Written problem
Return the records that follow unaltered. Omit every picture.

=== Material for this exercise ===

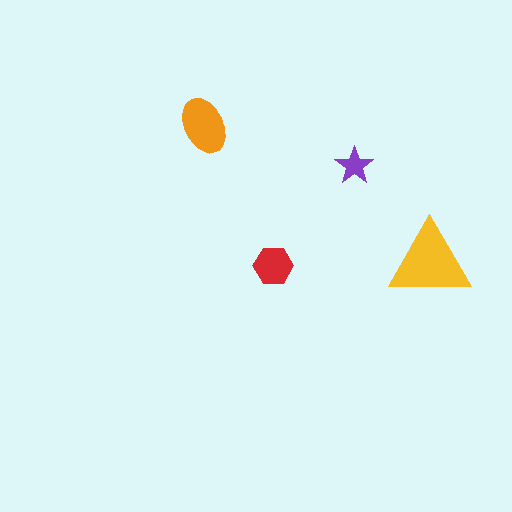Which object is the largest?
The yellow triangle.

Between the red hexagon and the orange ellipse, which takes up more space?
The orange ellipse.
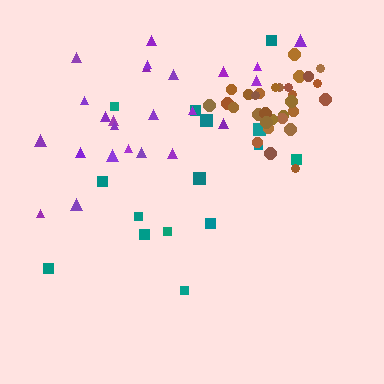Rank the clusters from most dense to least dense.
brown, purple, teal.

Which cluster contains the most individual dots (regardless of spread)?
Brown (32).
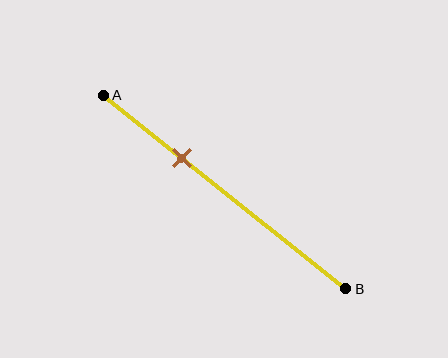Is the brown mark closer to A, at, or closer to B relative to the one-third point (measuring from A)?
The brown mark is approximately at the one-third point of segment AB.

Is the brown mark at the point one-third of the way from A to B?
Yes, the mark is approximately at the one-third point.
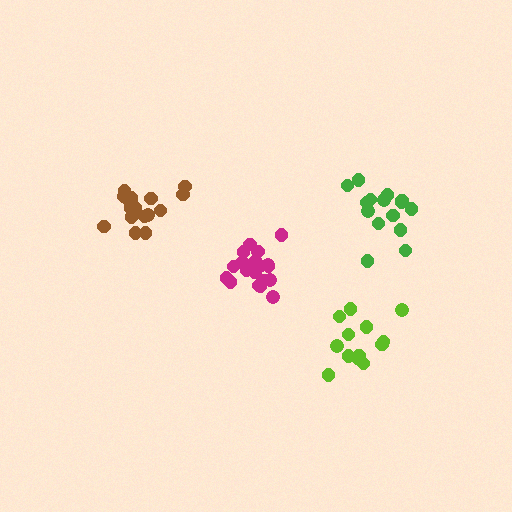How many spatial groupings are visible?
There are 4 spatial groupings.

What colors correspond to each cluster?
The clusters are colored: brown, green, magenta, lime.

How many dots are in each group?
Group 1: 17 dots, Group 2: 16 dots, Group 3: 19 dots, Group 4: 13 dots (65 total).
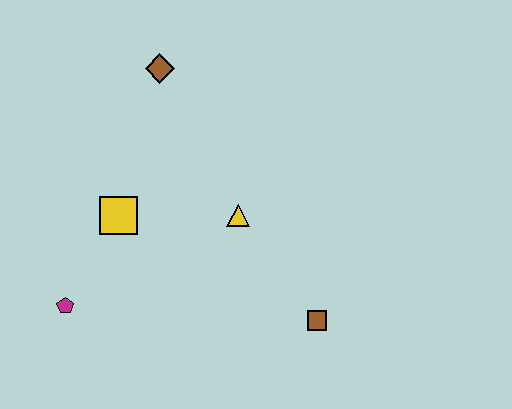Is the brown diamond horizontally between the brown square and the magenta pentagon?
Yes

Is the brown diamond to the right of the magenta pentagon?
Yes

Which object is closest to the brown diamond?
The yellow square is closest to the brown diamond.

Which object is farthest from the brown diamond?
The brown square is farthest from the brown diamond.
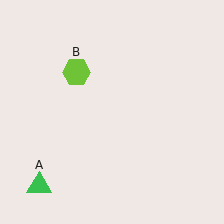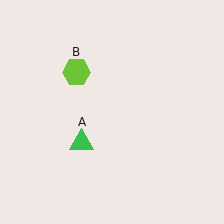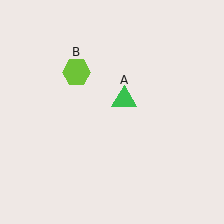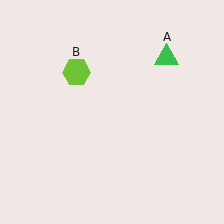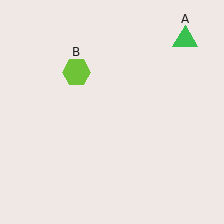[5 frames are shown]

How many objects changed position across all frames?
1 object changed position: green triangle (object A).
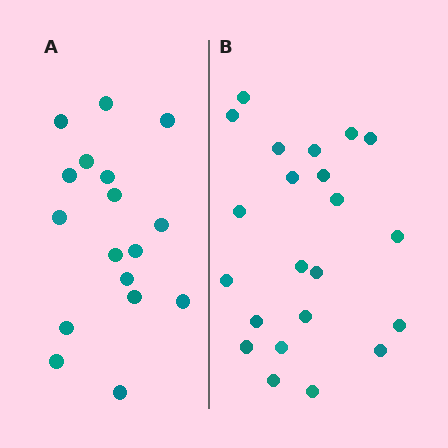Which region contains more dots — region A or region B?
Region B (the right region) has more dots.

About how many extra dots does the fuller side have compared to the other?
Region B has about 5 more dots than region A.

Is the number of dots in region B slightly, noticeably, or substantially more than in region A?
Region B has noticeably more, but not dramatically so. The ratio is roughly 1.3 to 1.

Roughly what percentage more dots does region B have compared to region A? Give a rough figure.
About 30% more.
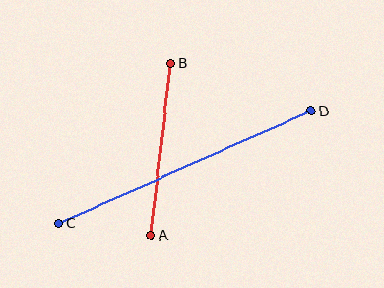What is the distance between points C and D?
The distance is approximately 276 pixels.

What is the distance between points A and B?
The distance is approximately 173 pixels.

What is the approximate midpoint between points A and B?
The midpoint is at approximately (161, 149) pixels.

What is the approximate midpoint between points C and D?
The midpoint is at approximately (185, 167) pixels.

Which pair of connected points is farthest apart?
Points C and D are farthest apart.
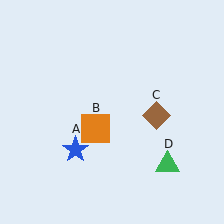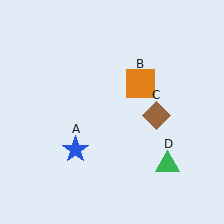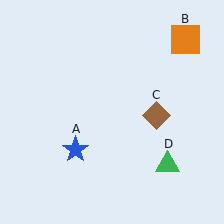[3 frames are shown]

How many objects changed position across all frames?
1 object changed position: orange square (object B).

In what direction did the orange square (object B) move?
The orange square (object B) moved up and to the right.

===

Answer to the problem
Which object is the largest?
The yellow triangle.

Between the red hexagon and the orange ellipse, which takes up more space?
The orange ellipse.
Rank the clusters from most dense to least dense.
brown, purple, teal.

Which cluster contains the most individual dots (regardless of spread)?
Brown (32).
Is the brown mark closer to A, at, or closer to B relative to the one-third point (measuring from A)?
The brown mark is approximately at the one-third point of segment AB.

Is the brown mark at the point one-third of the way from A to B?
Yes, the mark is approximately at the one-third point.
How many spatial groupings are visible?
There are 4 spatial groupings.

What colors correspond to each cluster?
The clusters are colored: brown, green, magenta, lime.

How many dots are in each group?
Group 1: 17 dots, Group 2: 16 dots, Group 3: 19 dots, Group 4: 13 dots (65 total).
Is the brown diamond horizontally between the brown square and the magenta pentagon?
Yes

Is the brown diamond to the right of the magenta pentagon?
Yes

Which object is closest to the brown diamond?
The yellow square is closest to the brown diamond.

Which object is farthest from the brown diamond?
The brown square is farthest from the brown diamond.
[5 frames are shown]

How many objects changed position across all frames?
1 object changed position: green triangle (object A).
Which region contains more dots — region A or region B?
Region B (the right region) has more dots.

About how many extra dots does the fuller side have compared to the other?
Region B has about 5 more dots than region A.

Is the number of dots in region B slightly, noticeably, or substantially more than in region A?
Region B has noticeably more, but not dramatically so. The ratio is roughly 1.3 to 1.

Roughly what percentage more dots does region B have compared to region A? Give a rough figure.
About 30% more.
What is the distance between points C and D?
The distance is approximately 276 pixels.

What is the distance between points A and B?
The distance is approximately 173 pixels.

What is the approximate midpoint between points A and B?
The midpoint is at approximately (161, 149) pixels.

What is the approximate midpoint between points C and D?
The midpoint is at approximately (185, 167) pixels.

Which pair of connected points is farthest apart?
Points C and D are farthest apart.
[3 frames are shown]

How many objects changed position across all frames?
1 object changed position: orange square (object B).

In what direction did the orange square (object B) move?
The orange square (object B) moved up and to the right.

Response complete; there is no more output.